(Questions about shape properties)
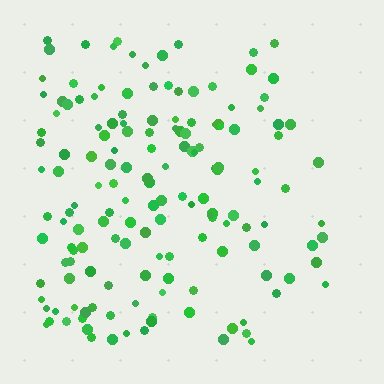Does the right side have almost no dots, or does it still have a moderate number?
Still a moderate number, just noticeably fewer than the left.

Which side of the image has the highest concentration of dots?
The left.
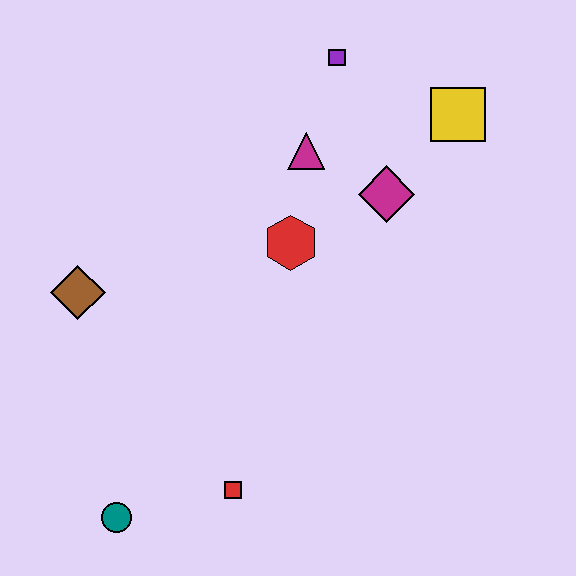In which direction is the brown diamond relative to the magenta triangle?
The brown diamond is to the left of the magenta triangle.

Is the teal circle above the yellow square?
No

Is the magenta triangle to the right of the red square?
Yes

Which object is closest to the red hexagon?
The magenta triangle is closest to the red hexagon.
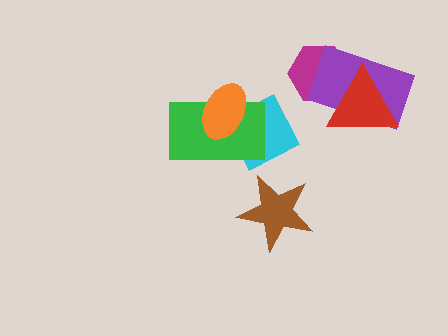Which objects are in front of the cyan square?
2 objects cover part of the cyan square: the green rectangle and the orange ellipse.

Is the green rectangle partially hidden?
Yes, it is partially covered by another shape.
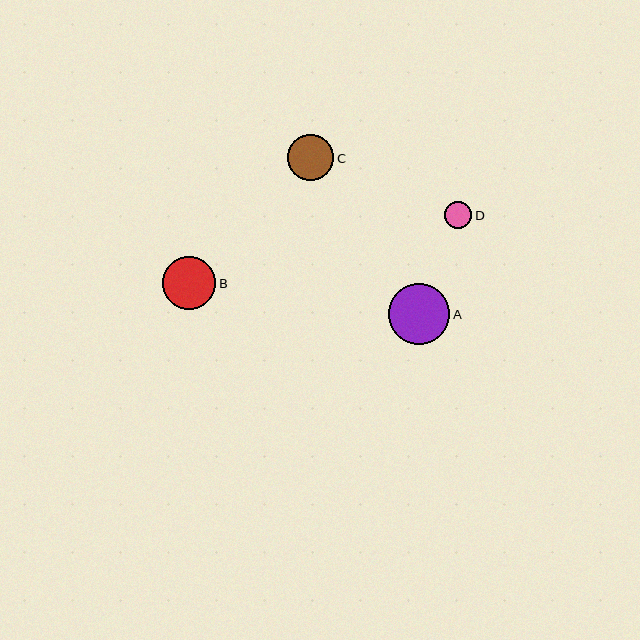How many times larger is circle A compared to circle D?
Circle A is approximately 2.2 times the size of circle D.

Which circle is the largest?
Circle A is the largest with a size of approximately 61 pixels.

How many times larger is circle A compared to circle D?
Circle A is approximately 2.2 times the size of circle D.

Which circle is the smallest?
Circle D is the smallest with a size of approximately 27 pixels.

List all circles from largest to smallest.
From largest to smallest: A, B, C, D.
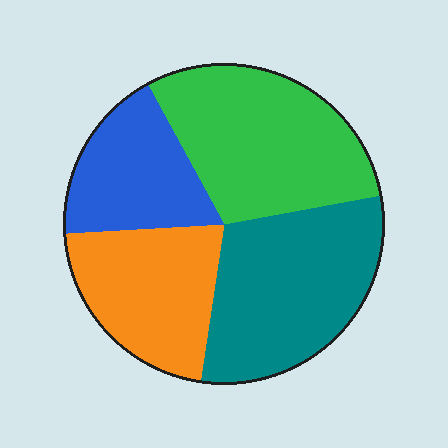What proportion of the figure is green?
Green takes up between a quarter and a half of the figure.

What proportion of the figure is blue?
Blue covers 18% of the figure.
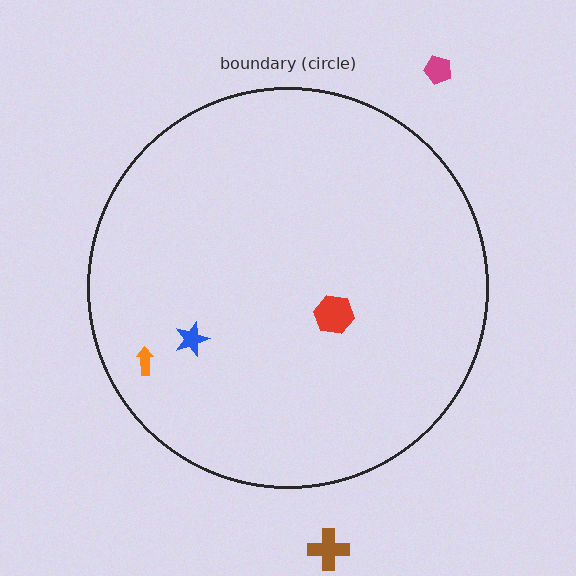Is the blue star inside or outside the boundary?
Inside.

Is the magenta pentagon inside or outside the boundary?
Outside.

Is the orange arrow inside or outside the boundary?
Inside.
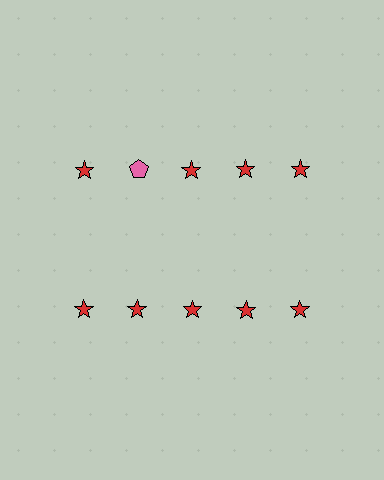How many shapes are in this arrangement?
There are 10 shapes arranged in a grid pattern.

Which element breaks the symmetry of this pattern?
The pink pentagon in the top row, second from left column breaks the symmetry. All other shapes are red stars.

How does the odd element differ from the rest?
It differs in both color (pink instead of red) and shape (pentagon instead of star).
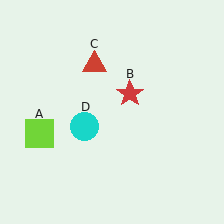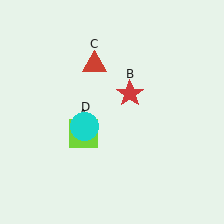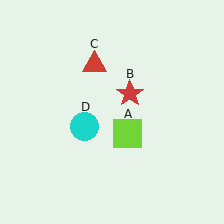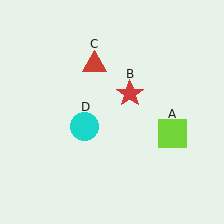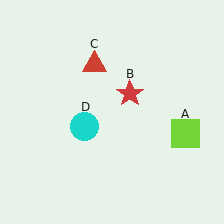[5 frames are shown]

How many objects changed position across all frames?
1 object changed position: lime square (object A).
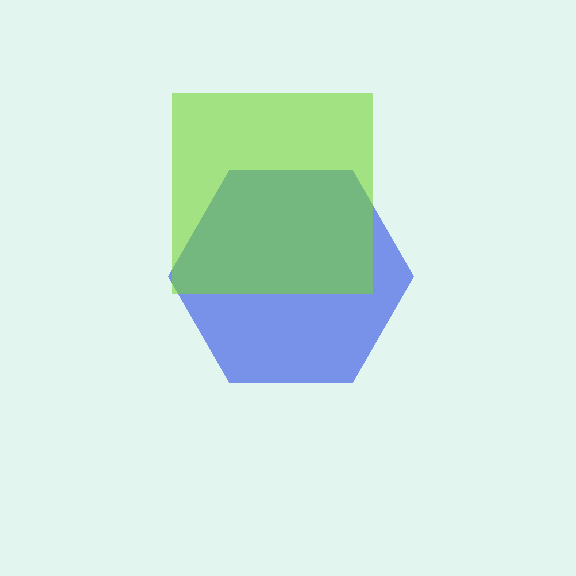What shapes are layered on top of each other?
The layered shapes are: a blue hexagon, a lime square.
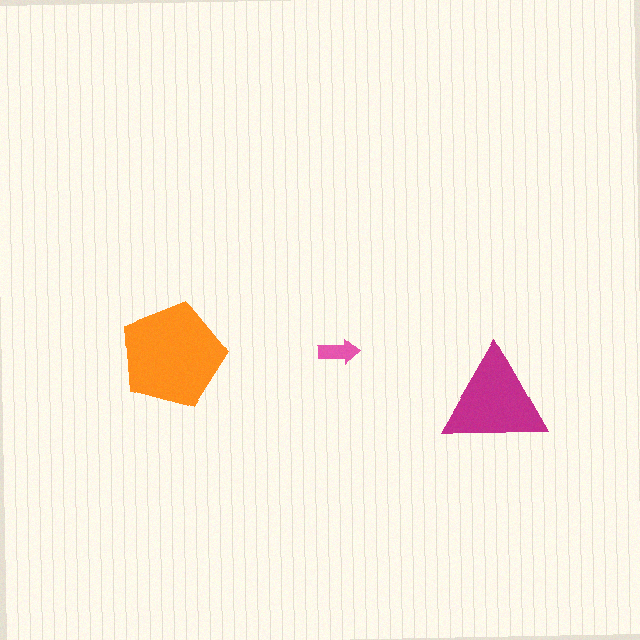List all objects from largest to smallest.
The orange pentagon, the magenta triangle, the pink arrow.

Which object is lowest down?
The magenta triangle is bottommost.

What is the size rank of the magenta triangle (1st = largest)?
2nd.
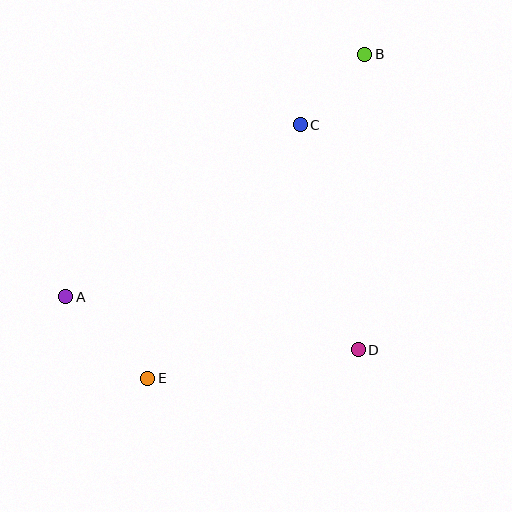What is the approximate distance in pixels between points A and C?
The distance between A and C is approximately 291 pixels.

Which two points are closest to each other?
Points B and C are closest to each other.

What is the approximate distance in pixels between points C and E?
The distance between C and E is approximately 296 pixels.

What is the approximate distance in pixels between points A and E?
The distance between A and E is approximately 115 pixels.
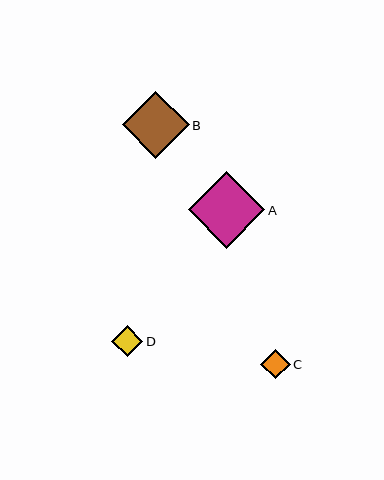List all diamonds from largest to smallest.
From largest to smallest: A, B, D, C.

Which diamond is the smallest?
Diamond C is the smallest with a size of approximately 29 pixels.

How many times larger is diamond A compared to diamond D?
Diamond A is approximately 2.5 times the size of diamond D.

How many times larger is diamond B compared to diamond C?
Diamond B is approximately 2.3 times the size of diamond C.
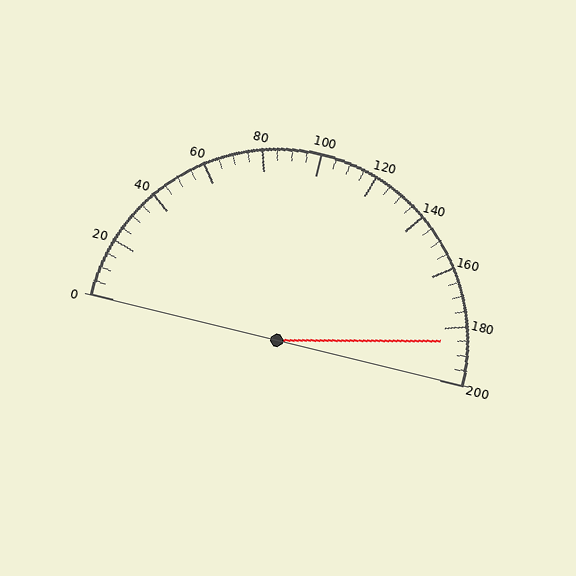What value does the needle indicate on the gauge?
The needle indicates approximately 185.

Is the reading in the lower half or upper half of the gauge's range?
The reading is in the upper half of the range (0 to 200).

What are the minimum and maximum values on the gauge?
The gauge ranges from 0 to 200.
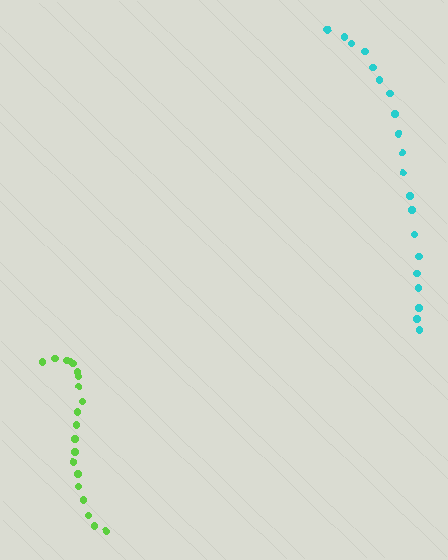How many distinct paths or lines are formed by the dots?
There are 2 distinct paths.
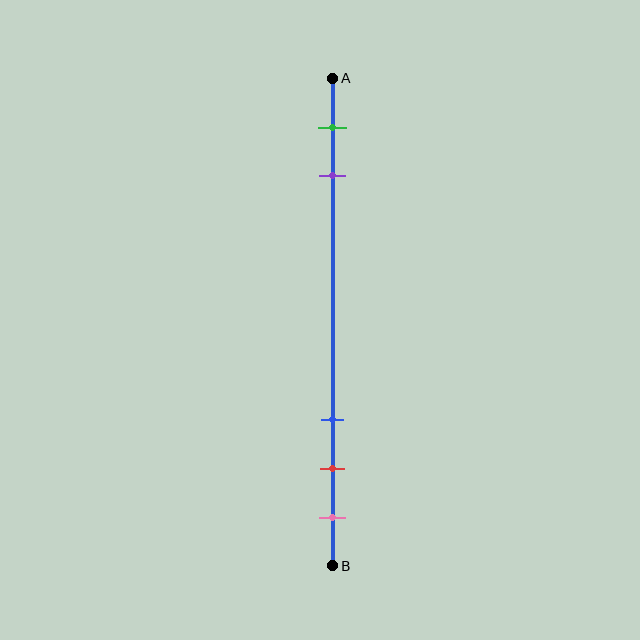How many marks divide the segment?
There are 5 marks dividing the segment.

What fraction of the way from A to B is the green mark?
The green mark is approximately 10% (0.1) of the way from A to B.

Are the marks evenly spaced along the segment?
No, the marks are not evenly spaced.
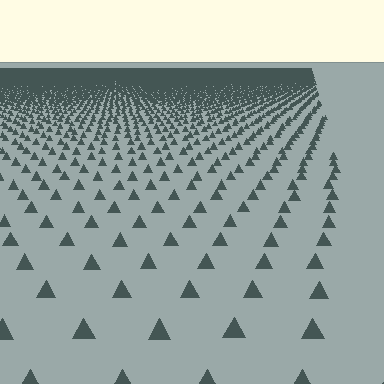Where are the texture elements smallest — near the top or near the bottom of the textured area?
Near the top.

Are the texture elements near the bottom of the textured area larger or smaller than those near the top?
Larger. Near the bottom, elements are closer to the viewer and appear at a bigger on-screen size.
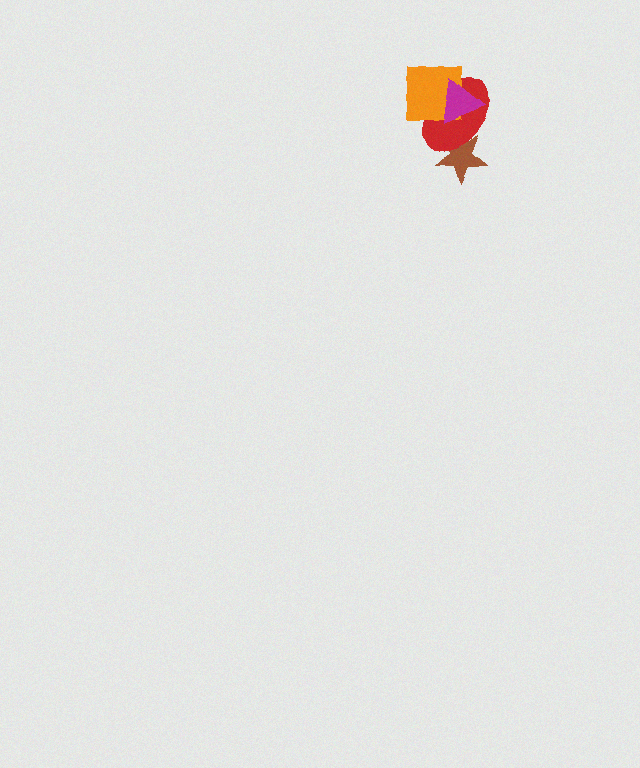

■ **What you have to do**: Reproduce the records, all of them, word for word; omit the pictures.

■ **The answer**:
Does the right side have almost no dots, or does it still have a moderate number?
Still a moderate number, just noticeably fewer than the left.

Which side of the image has the highest concentration of dots?
The left.
In which direction is the brown diamond relative to the magenta triangle?
The brown diamond is to the left of the magenta triangle.

Is the teal circle above the yellow square?
No

Is the magenta triangle to the right of the red square?
Yes

Which object is closest to the red hexagon?
The magenta triangle is closest to the red hexagon.
Which objects are in front of the cyan square?
2 objects cover part of the cyan square: the green rectangle and the orange ellipse.

Is the green rectangle partially hidden?
Yes, it is partially covered by another shape.
How many times larger is circle A compared to circle D?
Circle A is approximately 2.2 times the size of circle D.

Which circle is the largest?
Circle A is the largest with a size of approximately 61 pixels.

How many times larger is circle A compared to circle D?
Circle A is approximately 2.2 times the size of circle D.

Which circle is the smallest?
Circle D is the smallest with a size of approximately 27 pixels.

List all circles from largest to smallest.
From largest to smallest: A, B, C, D.
What proportion of the figure is green?
Green takes up between a quarter and a half of the figure.

What proportion of the figure is blue?
Blue covers 18% of the figure.
Is the blue star inside or outside the boundary?
Inside.

Is the magenta pentagon inside or outside the boundary?
Outside.

Is the orange arrow inside or outside the boundary?
Inside.
How many shapes are in this arrangement?
There are 10 shapes arranged in a grid pattern.

Which element breaks the symmetry of this pattern?
The pink pentagon in the top row, second from left column breaks the symmetry. All other shapes are red stars.

How does the odd element differ from the rest?
It differs in both color (pink instead of red) and shape (pentagon instead of star).
[5 frames are shown]

How many objects changed position across all frames?
1 object changed position: lime square (object A).
What shapes are layered on top of each other?
The layered shapes are: a blue hexagon, a lime square.
List all objects from largest to smallest.
The orange pentagon, the magenta triangle, the pink arrow.

Which object is lowest down?
The magenta triangle is bottommost.

What is the size rank of the magenta triangle (1st = largest)?
2nd.
What is the approximate distance in pixels between points A and C?
The distance between A and C is approximately 291 pixels.

Which two points are closest to each other?
Points B and C are closest to each other.

What is the approximate distance in pixels between points C and E?
The distance between C and E is approximately 296 pixels.

What is the approximate distance in pixels between points A and E?
The distance between A and E is approximately 115 pixels.
List all diamonds from largest to smallest.
From largest to smallest: A, B, D, C.

Which diamond is the smallest?
Diamond C is the smallest with a size of approximately 29 pixels.

How many times larger is diamond A compared to diamond D?
Diamond A is approximately 2.5 times the size of diamond D.

How many times larger is diamond B compared to diamond C?
Diamond B is approximately 2.3 times the size of diamond C.
What value does the needle indicate on the gauge?
The needle indicates approximately 185.

Is the reading in the lower half or upper half of the gauge's range?
The reading is in the upper half of the range (0 to 200).

What are the minimum and maximum values on the gauge?
The gauge ranges from 0 to 200.
How many distinct paths or lines are formed by the dots?
There are 2 distinct paths.
How many marks divide the segment?
There are 5 marks dividing the segment.

What fraction of the way from A to B is the green mark?
The green mark is approximately 10% (0.1) of the way from A to B.

Are the marks evenly spaced along the segment?
No, the marks are not evenly spaced.
Where are the texture elements smallest — near the top or near the bottom of the textured area?
Near the top.

Are the texture elements near the bottom of the textured area larger or smaller than those near the top?
Larger. Near the bottom, elements are closer to the viewer and appear at a bigger on-screen size.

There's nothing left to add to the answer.